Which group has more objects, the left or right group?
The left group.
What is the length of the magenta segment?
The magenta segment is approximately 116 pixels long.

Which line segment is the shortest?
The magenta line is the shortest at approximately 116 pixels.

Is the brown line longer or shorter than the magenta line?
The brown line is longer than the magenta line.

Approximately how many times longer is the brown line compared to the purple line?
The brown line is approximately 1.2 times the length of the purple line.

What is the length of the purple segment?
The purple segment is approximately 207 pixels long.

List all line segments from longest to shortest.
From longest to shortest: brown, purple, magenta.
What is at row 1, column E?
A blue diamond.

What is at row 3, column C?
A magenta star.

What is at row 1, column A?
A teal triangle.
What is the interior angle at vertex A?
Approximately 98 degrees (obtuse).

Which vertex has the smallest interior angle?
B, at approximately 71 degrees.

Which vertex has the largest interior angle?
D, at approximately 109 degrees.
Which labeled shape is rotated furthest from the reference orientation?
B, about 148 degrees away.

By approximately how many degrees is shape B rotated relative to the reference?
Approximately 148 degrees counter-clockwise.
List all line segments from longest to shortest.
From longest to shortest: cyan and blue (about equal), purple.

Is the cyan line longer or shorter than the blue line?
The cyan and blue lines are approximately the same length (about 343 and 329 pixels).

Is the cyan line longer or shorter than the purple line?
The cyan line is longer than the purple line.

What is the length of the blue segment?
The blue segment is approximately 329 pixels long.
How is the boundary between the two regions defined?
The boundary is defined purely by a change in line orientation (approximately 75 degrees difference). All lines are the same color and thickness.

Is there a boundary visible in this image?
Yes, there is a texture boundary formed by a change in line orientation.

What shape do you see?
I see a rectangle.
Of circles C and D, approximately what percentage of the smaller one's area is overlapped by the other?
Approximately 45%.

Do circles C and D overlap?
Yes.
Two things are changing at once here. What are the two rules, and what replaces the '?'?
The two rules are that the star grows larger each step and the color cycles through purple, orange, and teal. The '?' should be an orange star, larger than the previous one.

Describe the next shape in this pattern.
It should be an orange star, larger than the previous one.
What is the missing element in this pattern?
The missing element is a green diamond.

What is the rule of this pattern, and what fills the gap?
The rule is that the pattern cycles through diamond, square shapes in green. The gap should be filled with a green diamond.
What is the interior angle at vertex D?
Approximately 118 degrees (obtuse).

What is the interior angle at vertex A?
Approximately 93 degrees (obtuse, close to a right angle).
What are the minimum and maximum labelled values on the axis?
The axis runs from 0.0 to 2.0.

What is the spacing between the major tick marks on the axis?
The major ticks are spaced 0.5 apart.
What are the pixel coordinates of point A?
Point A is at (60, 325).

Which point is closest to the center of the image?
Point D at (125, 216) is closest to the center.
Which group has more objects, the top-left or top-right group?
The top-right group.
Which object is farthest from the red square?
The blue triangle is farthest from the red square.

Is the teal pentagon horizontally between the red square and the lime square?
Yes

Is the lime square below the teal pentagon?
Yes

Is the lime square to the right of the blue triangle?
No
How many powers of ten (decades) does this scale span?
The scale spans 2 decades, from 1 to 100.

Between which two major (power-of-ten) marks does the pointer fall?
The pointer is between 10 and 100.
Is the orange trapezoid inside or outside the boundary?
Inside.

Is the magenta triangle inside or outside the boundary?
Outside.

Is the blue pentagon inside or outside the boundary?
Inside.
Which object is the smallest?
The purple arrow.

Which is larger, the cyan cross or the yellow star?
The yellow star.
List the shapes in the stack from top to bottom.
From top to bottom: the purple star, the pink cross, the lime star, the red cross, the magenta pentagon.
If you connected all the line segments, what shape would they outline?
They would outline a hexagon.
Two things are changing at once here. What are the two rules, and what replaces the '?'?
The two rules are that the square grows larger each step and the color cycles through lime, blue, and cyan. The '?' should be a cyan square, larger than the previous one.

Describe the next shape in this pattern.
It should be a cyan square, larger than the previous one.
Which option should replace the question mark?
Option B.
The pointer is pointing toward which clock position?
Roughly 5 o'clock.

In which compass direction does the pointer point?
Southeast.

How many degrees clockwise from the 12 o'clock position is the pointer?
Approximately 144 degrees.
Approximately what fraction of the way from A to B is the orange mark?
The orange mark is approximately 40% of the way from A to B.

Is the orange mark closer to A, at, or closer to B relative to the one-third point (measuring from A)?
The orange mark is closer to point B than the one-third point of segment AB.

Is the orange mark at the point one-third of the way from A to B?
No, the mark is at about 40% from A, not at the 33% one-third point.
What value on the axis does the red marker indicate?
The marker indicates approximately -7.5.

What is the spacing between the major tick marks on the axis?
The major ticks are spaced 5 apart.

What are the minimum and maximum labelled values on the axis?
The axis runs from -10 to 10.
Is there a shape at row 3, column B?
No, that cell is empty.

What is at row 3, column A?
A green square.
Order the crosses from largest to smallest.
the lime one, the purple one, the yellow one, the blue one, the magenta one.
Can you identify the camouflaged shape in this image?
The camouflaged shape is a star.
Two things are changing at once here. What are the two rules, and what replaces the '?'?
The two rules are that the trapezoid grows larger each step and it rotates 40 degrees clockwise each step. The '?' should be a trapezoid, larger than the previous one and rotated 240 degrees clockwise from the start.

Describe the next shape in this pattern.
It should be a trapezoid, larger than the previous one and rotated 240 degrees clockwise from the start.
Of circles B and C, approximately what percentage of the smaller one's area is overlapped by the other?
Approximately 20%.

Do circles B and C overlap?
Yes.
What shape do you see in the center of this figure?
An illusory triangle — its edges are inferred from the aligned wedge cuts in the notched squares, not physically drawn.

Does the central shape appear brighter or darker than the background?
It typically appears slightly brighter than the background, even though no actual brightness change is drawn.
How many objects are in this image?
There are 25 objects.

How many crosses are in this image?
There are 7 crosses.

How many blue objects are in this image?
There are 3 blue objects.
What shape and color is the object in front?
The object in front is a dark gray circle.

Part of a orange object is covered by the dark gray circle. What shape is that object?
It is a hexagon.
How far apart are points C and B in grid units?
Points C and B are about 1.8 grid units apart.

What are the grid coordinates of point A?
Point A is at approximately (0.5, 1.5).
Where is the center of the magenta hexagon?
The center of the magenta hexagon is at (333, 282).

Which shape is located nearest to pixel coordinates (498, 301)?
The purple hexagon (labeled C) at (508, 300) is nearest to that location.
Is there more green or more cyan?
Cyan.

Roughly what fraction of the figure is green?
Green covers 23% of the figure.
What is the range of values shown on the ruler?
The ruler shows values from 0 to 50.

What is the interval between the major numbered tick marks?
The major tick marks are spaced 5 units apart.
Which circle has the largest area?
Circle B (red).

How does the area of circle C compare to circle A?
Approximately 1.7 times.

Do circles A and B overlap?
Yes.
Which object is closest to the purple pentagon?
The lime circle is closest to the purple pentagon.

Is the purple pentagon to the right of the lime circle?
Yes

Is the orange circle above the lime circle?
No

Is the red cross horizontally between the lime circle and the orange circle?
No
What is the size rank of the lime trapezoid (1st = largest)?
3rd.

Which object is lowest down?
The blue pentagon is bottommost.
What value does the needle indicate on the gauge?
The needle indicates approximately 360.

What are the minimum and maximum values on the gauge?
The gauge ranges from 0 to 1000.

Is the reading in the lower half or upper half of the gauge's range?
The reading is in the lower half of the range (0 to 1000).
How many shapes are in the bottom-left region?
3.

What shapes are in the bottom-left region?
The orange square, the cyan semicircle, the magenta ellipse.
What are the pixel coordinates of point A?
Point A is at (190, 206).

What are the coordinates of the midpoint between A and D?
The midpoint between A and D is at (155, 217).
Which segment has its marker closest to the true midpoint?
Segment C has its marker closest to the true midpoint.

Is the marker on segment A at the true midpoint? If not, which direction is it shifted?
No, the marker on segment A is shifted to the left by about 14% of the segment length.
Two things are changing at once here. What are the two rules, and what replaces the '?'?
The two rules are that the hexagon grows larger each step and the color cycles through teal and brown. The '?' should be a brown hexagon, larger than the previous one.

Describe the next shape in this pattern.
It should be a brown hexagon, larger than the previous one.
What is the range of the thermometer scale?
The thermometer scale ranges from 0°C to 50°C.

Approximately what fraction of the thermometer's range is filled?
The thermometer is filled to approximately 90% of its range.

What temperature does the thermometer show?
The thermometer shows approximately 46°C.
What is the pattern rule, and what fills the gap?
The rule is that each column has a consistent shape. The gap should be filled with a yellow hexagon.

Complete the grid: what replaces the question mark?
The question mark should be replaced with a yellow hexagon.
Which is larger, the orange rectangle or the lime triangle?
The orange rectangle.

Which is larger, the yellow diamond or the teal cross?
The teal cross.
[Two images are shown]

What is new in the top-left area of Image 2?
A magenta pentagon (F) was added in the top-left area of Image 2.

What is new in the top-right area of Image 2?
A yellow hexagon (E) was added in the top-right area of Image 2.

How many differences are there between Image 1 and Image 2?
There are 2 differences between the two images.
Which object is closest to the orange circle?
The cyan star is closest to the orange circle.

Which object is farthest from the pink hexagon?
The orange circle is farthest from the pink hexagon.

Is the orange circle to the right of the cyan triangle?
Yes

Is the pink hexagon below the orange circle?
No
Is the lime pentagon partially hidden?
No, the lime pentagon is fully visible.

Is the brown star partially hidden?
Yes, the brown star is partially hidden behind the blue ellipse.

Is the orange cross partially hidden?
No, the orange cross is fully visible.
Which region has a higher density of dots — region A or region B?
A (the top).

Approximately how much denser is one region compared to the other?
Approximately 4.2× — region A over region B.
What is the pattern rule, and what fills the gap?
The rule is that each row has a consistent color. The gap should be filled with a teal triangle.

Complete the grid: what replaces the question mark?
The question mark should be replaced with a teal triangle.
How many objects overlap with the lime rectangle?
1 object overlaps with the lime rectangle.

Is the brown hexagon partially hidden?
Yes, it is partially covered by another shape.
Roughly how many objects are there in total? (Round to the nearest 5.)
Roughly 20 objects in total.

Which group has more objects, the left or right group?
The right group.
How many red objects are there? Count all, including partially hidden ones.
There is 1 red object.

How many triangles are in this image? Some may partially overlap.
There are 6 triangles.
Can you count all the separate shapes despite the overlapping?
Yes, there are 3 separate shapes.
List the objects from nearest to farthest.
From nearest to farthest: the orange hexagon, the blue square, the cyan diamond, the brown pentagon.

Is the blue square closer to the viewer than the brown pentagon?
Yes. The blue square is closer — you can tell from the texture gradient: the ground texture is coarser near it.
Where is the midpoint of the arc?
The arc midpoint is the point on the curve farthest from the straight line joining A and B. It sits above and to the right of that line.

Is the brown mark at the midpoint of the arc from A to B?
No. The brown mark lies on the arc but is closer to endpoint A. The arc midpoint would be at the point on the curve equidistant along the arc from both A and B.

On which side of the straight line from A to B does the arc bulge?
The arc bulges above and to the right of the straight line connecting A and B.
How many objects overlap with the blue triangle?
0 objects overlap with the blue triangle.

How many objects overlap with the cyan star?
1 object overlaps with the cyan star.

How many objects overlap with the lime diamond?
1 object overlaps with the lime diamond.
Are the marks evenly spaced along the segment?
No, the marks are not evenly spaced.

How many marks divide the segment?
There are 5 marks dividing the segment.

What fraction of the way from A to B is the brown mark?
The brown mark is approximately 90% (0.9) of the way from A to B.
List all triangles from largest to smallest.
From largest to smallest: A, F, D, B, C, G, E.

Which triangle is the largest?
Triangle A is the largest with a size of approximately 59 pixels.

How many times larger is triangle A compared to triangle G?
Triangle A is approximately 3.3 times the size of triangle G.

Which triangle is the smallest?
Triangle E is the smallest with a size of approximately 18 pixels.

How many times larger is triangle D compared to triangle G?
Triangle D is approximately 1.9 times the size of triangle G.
++++++++++++++++++++
- Directions -
Reproduce, exactly and with nothing added, the lines from the one that includes "How many times larger is triangle A" through the last line of the material.

- Exercise result -
How many times larger is triangle A compared to triangle G?
Triangle A is approximately 3.3 times the size of triangle G.

Which triangle is the smallest?
Triangle E is the smallest with a size of approximately 18 pixels.

How many times larger is triangle D compared to triangle G?
Triangle D is approximately 1.9 times the size of triangle G.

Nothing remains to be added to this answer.